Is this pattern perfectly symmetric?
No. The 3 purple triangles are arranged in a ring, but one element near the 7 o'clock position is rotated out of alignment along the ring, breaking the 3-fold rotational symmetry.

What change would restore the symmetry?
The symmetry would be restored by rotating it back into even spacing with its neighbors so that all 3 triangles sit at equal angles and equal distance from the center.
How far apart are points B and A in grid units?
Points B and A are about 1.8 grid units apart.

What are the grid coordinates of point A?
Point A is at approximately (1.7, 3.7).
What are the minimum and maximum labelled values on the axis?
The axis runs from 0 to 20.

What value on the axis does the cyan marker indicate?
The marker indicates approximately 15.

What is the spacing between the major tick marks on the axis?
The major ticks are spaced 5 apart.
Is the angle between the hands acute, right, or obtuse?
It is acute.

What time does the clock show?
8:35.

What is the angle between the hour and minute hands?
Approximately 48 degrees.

· · ·

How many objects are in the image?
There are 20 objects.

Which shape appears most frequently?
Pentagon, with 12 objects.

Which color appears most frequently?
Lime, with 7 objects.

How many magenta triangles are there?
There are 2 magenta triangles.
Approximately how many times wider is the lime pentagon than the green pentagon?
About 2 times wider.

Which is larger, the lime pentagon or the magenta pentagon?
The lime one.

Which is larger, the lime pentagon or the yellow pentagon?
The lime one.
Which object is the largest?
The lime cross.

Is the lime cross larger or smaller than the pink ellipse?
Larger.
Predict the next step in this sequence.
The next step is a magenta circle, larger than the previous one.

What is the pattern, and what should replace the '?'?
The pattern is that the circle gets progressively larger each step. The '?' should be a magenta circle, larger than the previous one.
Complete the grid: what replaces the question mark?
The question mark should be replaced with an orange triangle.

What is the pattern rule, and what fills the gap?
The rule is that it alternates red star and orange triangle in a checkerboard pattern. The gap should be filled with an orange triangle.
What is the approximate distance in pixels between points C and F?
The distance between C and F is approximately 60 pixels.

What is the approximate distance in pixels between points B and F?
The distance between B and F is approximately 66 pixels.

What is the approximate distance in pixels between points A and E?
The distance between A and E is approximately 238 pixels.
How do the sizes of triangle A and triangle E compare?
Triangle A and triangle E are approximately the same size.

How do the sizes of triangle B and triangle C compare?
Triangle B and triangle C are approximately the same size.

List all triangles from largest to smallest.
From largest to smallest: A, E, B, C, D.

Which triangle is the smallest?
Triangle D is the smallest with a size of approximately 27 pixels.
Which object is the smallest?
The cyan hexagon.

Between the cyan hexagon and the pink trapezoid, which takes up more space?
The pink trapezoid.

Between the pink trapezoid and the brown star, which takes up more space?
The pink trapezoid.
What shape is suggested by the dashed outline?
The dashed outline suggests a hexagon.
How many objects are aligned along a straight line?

· · ·

GOAL => Output the section opening with the line that has "How do the sizes of triangle B" and closing with the line that has "How many objects are aligned". Keep both end lines and leave out the rest.

RESPONSE TO THE EXERCISE =>
How do the sizes of triangle B and triangle C compare?
Triangle B and triangle C are approximately the same size.

List all triangles from largest to smallest.
From largest to smallest: A, E, B, C, D.

Which triangle is the smallest?
Triangle D is the smallest with a size of approximately 27 pixels.
Which object is the smallest?
The cyan hexagon.

Between the cyan hexagon and the pink trapezoid, which takes up more space?
The pink trapezoid.

Between the pink trapezoid and the brown star, which takes up more space?
The pink trapezoid.
What shape is suggested by the dashed outline?
The dashed outline suggests a hexagon.
How many objects are aligned along a straight line?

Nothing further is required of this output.